| WHAT THE TASK ASKS |
Output each entry below as it stands, leaving out every picture.

[Generated shape exercises]
__________________________________________________

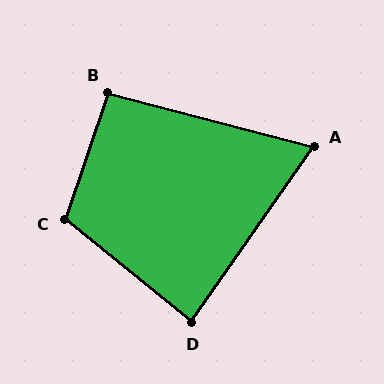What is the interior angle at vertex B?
Approximately 94 degrees (obtuse, close to a right angle).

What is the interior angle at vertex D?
Approximately 86 degrees (acute, close to a right angle).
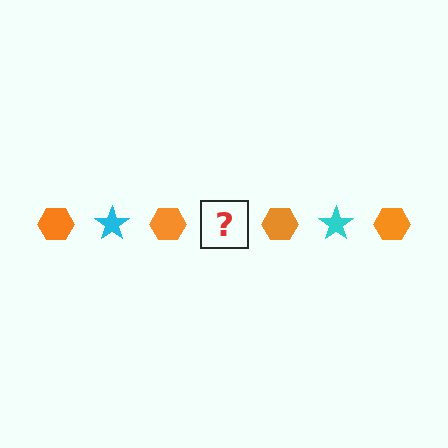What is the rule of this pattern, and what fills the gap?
The rule is that the pattern alternates between orange hexagon and cyan star. The gap should be filled with a cyan star.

__________________________________________________

| EXERCISE OUTPUT |
What is the interior angle at vertex B?
Approximately 94 degrees (obtuse, close to a right angle).

What is the interior angle at vertex D?
Approximately 86 degrees (acute, close to a right angle).
What is the rule of this pattern, and what fills the gap?
The rule is that the pattern alternates between orange hexagon and cyan star. The gap should be filled with a cyan star.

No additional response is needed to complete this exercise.